[Work required] Please set down all the lines beneath this one exactly, without the pictures.

[Question entries about shapes]

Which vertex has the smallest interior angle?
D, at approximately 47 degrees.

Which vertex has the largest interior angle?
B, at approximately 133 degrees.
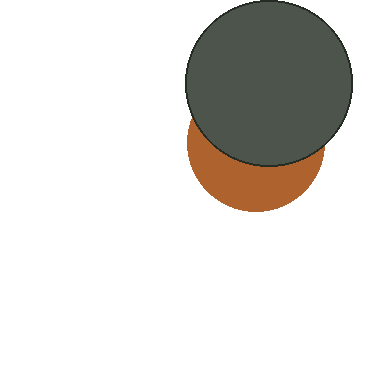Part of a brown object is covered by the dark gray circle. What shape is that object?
It is a circle.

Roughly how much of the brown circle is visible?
A small part of it is visible (roughly 39%).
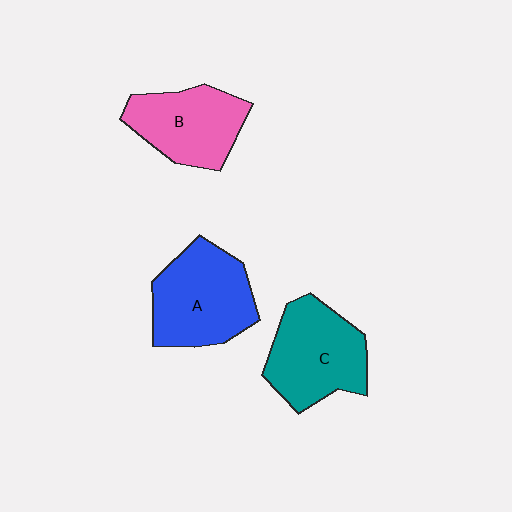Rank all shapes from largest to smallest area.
From largest to smallest: A (blue), C (teal), B (pink).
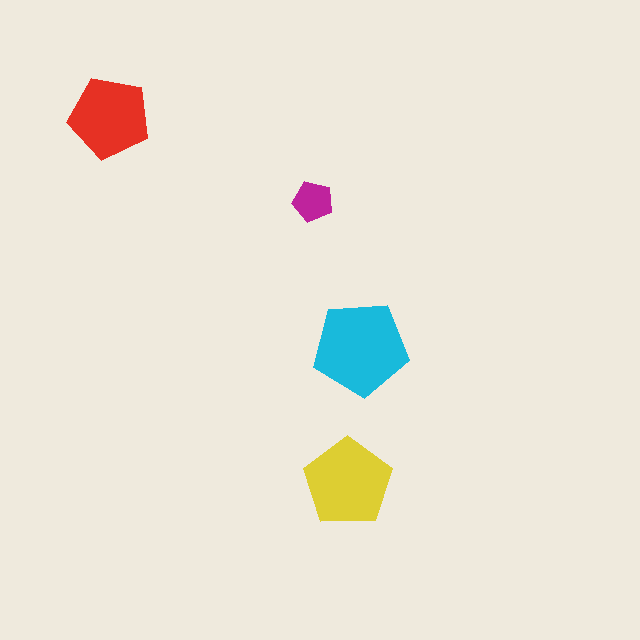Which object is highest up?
The red pentagon is topmost.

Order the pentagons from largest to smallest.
the cyan one, the yellow one, the red one, the magenta one.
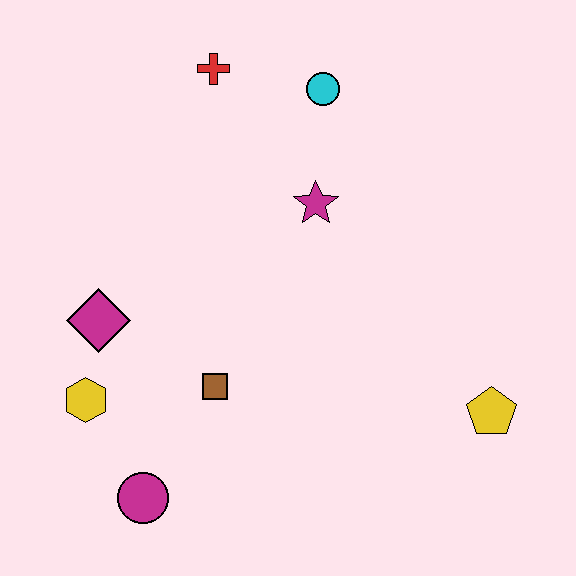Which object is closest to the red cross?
The cyan circle is closest to the red cross.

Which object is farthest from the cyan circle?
The magenta circle is farthest from the cyan circle.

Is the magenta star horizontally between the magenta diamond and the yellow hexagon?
No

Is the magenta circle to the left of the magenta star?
Yes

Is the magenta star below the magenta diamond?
No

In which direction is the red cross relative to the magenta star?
The red cross is above the magenta star.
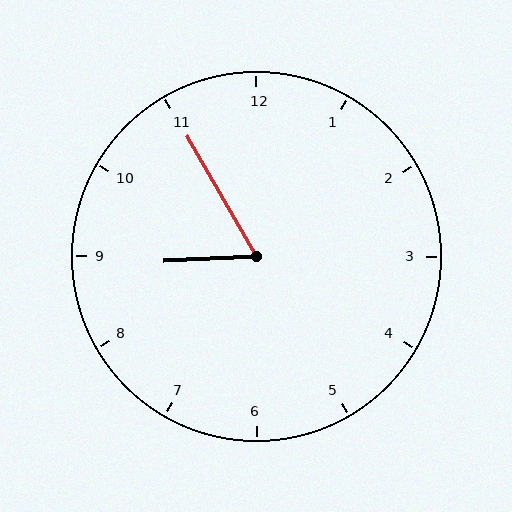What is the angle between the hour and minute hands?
Approximately 62 degrees.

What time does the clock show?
8:55.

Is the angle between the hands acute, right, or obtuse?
It is acute.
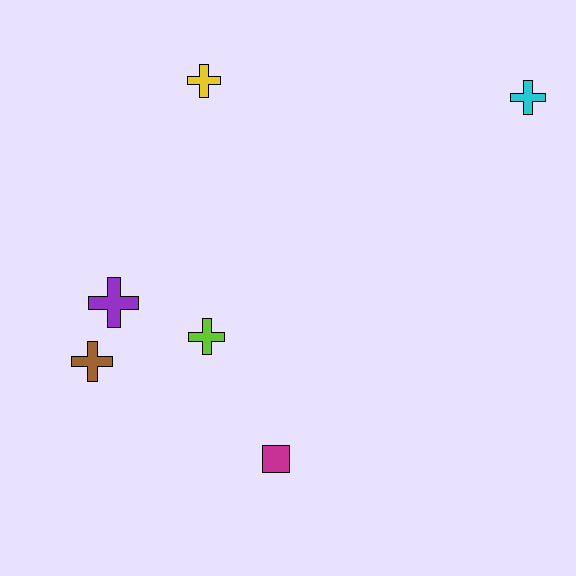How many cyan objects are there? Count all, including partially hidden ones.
There is 1 cyan object.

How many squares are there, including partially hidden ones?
There is 1 square.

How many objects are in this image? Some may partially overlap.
There are 6 objects.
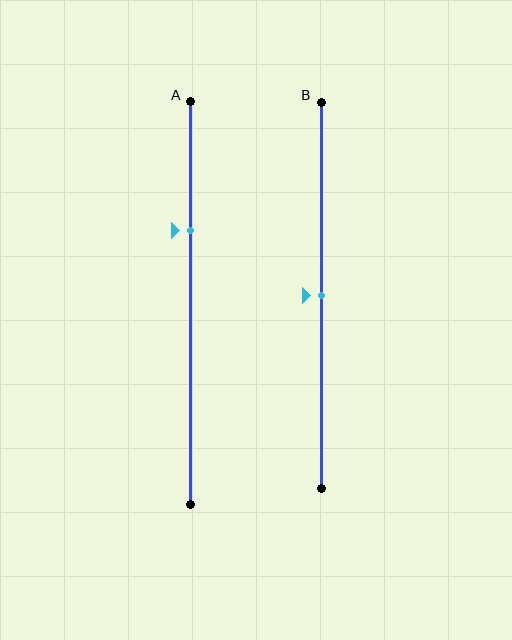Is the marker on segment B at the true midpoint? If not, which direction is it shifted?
Yes, the marker on segment B is at the true midpoint.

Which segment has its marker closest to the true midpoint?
Segment B has its marker closest to the true midpoint.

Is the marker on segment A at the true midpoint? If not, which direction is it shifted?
No, the marker on segment A is shifted upward by about 18% of the segment length.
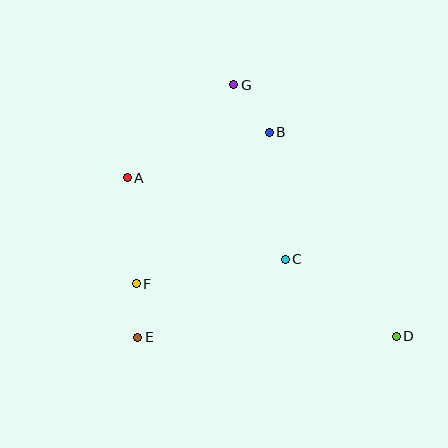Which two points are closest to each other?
Points E and F are closest to each other.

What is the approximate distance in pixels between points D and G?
The distance between D and G is approximately 299 pixels.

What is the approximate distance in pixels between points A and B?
The distance between A and B is approximately 149 pixels.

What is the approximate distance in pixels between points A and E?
The distance between A and E is approximately 160 pixels.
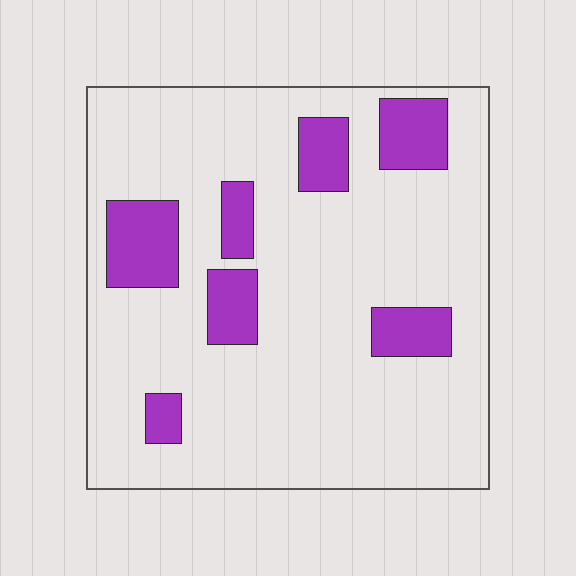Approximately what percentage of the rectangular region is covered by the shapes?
Approximately 15%.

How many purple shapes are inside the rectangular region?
7.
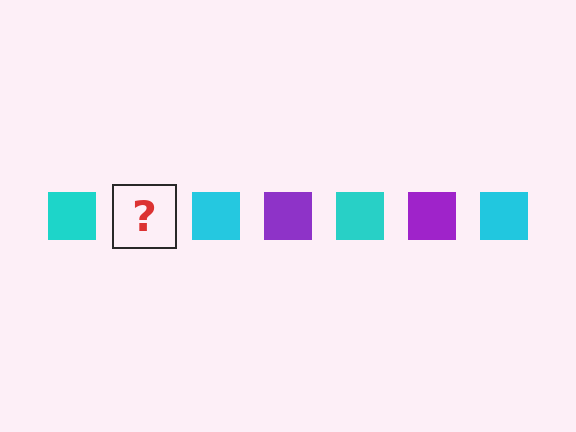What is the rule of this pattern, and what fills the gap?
The rule is that the pattern cycles through cyan, purple squares. The gap should be filled with a purple square.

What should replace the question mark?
The question mark should be replaced with a purple square.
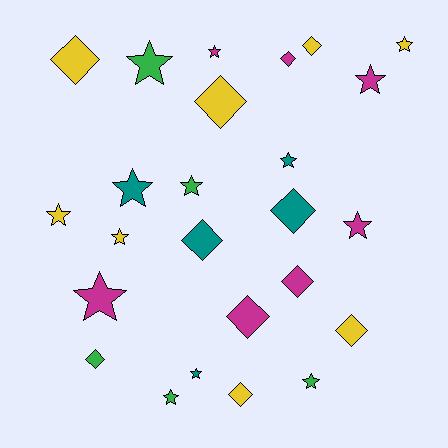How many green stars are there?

[Result of the task]
Which vertex has the smallest interior angle?
D, at approximately 47 degrees.

Which vertex has the largest interior angle?
B, at approximately 133 degrees.
Part of a brown object is covered by the dark gray circle. What shape is that object?
It is a circle.

Roughly how much of the brown circle is visible?
A small part of it is visible (roughly 39%).
Rank all shapes from largest to smallest area.
From largest to smallest: A (blue), C (teal), B (pink).
Which object is highest up?
The red pentagon is topmost.

Order the pentagons from largest to smallest.
the cyan one, the yellow one, the red one, the magenta one.
Which object is closest to the red cross?
The cyan circle is closest to the red cross.

Which object is farthest from the cyan circle?
The magenta circle is farthest from the cyan circle.

Is the magenta star horizontally between the magenta diamond and the yellow hexagon?
No

Is the magenta circle to the left of the magenta star?
Yes

Is the magenta star below the magenta diamond?
No

In which direction is the red cross relative to the magenta star?
The red cross is above the magenta star.
What is the angle between the hour and minute hands?
Approximately 62 degrees.

What time does the clock show?
8:55.

Is the angle between the hands acute, right, or obtuse?
It is acute.
How many cyan objects are there? Count all, including partially hidden ones.
There is 1 cyan object.

How many squares are there, including partially hidden ones?
There is 1 square.

How many objects are in this image? Some may partially overlap.
There are 6 objects.
Is the marker on segment B at the true midpoint? If not, which direction is it shifted?
Yes, the marker on segment B is at the true midpoint.

Which segment has its marker closest to the true midpoint?
Segment B has its marker closest to the true midpoint.

Is the marker on segment A at the true midpoint? If not, which direction is it shifted?
No, the marker on segment A is shifted upward by about 18% of the segment length.
Which two points are closest to each other?
Points E and F are closest to each other.

What is the approximate distance in pixels between points D and G?
The distance between D and G is approximately 299 pixels.

What is the approximate distance in pixels between points A and B?
The distance between A and B is approximately 149 pixels.

What is the approximate distance in pixels between points A and E?
The distance between A and E is approximately 160 pixels.
Approximately what percentage of the rectangular region is covered by the shapes?
Approximately 15%.

How many purple shapes are inside the rectangular region?
7.
What is the rule of this pattern, and what fills the gap?
The rule is that the pattern cycles through cyan, purple squares. The gap should be filled with a purple square.

What should replace the question mark?
The question mark should be replaced with a purple square.
How many green stars are there?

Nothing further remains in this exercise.